# Stored rows
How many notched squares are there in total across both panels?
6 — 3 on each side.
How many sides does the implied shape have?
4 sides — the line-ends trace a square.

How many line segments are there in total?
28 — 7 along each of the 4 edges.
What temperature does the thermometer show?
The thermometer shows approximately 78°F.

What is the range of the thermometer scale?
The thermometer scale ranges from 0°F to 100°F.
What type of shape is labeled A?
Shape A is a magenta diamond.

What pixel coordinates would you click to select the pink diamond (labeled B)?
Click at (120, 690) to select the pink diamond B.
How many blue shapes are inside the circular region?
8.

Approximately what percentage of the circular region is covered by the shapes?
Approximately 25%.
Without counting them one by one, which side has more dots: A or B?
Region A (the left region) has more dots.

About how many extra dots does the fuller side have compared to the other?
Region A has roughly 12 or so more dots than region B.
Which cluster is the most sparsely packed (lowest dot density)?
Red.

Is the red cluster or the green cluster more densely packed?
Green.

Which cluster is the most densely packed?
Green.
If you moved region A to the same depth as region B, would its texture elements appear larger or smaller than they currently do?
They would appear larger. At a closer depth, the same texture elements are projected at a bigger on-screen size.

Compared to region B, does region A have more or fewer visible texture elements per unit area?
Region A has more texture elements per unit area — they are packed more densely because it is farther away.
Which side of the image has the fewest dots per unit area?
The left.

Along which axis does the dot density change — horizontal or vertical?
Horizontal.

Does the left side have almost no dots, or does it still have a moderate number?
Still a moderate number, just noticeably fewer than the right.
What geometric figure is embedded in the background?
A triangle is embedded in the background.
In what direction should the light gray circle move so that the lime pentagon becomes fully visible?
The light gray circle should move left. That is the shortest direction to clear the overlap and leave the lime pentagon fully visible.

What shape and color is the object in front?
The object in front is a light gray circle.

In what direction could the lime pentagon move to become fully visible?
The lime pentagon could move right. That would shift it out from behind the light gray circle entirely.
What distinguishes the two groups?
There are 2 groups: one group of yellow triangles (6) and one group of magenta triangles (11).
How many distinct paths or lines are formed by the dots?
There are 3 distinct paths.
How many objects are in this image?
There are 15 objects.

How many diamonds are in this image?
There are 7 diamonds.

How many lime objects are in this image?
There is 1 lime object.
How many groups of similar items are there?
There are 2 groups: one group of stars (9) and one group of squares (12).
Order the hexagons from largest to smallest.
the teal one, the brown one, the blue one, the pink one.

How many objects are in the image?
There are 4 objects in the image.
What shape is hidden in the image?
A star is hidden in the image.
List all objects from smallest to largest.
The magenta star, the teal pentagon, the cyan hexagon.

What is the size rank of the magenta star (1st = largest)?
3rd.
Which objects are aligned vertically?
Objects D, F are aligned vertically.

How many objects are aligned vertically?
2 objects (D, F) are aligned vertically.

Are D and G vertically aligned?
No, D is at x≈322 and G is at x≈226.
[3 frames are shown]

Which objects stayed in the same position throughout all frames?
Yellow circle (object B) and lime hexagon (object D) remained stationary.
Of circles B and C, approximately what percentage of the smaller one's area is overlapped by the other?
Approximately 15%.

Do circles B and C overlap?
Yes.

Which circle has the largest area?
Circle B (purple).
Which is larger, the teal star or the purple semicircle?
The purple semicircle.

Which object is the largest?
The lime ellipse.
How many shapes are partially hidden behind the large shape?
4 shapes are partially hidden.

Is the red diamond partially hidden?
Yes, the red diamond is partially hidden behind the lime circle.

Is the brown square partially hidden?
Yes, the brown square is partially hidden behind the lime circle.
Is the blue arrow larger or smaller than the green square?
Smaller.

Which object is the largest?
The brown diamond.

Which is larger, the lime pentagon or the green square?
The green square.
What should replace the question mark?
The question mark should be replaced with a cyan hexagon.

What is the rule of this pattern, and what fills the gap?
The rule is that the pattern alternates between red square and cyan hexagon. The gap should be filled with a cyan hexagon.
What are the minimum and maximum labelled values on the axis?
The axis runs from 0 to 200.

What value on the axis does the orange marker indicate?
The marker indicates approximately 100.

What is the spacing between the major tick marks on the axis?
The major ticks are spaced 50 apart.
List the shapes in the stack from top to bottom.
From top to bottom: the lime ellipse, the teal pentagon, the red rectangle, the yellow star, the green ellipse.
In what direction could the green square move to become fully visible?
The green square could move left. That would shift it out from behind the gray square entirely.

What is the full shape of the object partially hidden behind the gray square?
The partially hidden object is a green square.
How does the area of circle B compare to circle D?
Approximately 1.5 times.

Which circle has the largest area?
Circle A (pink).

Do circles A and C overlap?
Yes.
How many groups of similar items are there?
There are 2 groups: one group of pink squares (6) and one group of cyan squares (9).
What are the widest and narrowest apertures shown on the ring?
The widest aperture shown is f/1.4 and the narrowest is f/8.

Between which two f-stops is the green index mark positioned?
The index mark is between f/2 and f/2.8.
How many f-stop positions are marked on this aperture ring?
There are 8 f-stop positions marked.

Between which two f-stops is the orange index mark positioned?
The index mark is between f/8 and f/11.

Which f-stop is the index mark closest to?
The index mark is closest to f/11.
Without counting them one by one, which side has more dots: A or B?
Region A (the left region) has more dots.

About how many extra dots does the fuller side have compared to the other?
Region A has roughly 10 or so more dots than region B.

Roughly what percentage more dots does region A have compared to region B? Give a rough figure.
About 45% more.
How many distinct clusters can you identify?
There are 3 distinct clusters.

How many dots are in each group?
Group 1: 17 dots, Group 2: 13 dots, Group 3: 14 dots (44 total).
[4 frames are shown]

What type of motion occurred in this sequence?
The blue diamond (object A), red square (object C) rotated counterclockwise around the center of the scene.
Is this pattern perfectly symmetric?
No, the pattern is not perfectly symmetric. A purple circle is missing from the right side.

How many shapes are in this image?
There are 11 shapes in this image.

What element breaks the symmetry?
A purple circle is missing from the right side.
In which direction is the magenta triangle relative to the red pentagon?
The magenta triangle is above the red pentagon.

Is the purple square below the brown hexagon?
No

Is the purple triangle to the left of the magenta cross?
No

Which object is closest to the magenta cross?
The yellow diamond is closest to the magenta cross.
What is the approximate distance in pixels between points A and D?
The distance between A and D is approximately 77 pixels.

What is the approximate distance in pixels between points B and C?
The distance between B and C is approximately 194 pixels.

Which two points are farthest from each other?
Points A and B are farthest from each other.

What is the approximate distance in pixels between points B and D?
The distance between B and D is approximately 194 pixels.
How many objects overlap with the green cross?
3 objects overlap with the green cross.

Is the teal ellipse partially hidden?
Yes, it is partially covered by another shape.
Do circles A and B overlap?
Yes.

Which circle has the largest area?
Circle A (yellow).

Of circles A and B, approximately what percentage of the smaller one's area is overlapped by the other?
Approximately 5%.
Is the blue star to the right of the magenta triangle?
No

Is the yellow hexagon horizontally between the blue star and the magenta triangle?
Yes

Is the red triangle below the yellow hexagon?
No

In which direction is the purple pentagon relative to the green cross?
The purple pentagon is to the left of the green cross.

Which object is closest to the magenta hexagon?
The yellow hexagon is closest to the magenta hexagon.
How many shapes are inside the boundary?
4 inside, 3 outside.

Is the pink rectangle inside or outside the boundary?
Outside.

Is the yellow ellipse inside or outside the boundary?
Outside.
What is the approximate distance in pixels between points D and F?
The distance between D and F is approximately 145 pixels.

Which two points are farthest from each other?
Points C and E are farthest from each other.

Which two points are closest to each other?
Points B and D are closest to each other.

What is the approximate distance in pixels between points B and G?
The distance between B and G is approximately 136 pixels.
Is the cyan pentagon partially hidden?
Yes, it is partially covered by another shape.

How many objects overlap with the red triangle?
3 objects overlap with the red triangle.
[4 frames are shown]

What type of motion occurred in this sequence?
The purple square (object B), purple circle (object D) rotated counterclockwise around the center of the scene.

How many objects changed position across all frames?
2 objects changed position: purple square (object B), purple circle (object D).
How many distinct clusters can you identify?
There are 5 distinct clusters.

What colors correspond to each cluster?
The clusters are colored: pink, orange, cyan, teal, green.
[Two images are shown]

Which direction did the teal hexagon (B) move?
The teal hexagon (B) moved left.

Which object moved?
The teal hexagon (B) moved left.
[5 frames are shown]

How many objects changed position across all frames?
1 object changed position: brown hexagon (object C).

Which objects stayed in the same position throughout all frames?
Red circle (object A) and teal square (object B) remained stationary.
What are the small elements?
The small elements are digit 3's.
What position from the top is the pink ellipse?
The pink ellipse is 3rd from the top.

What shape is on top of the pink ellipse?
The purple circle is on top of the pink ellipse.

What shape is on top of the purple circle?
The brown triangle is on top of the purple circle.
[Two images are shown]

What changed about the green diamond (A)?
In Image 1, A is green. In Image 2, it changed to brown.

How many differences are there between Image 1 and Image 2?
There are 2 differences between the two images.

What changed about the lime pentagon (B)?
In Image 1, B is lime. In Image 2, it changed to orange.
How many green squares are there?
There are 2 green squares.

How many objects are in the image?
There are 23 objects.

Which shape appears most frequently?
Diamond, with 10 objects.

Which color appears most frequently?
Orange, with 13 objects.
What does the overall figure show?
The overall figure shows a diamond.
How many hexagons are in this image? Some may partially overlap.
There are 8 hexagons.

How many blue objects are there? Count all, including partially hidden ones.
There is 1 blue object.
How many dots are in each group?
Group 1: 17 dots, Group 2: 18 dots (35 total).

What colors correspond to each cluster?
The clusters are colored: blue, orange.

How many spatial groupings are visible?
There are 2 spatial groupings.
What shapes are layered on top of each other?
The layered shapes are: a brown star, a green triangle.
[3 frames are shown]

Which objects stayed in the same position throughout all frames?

# Exercise goal
Write out again, unchanged, every line from the line containing "How many green squares are there?" to the final line of the material above.

# Complete response
How many green squares are there?
There are 2 green squares.

How many objects are in the image?
There are 23 objects.

Which shape appears most frequently?
Diamond, with 10 objects.

Which color appears most frequently?
Orange, with 13 objects.
What does the overall figure show?
The overall figure shows a diamond.
How many hexagons are in this image? Some may partially overlap.
There are 8 hexagons.

How many blue objects are there? Count all, including partially hidden ones.
There is 1 blue object.
How many dots are in each group?
Group 1: 17 dots, Group 2: 18 dots (35 total).

What colors correspond to each cluster?
The clusters are colored: blue, orange.

How many spatial groupings are visible?
There are 2 spatial groupings.
What shapes are layered on top of each other?
The layered shapes are: a brown star, a green triangle.
[3 frames are shown]

Which objects stayed in the same position throughout all frames?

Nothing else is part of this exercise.